> _AIM_
Quote exactly and only this range of lines in the data below: the line that holds "Which is larger, the" to the line that holds "What shape is hidden in the image?", both included.

─── RECORDED INFORMATION

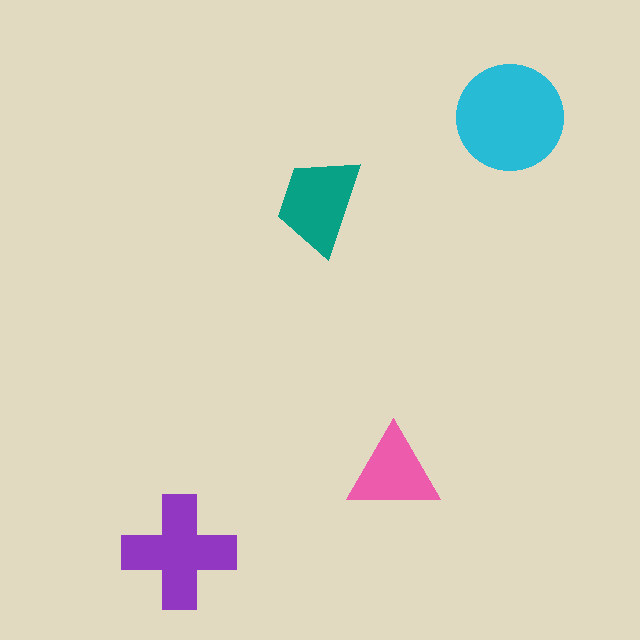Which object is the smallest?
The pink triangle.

──────
─── RECORDED INFORMATION

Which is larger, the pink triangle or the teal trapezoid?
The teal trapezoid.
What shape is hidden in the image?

──────

> _EXERCISE OUTPUT_
Which is larger, the pink triangle or the teal trapezoid?
The teal trapezoid.
What shape is hidden in the image?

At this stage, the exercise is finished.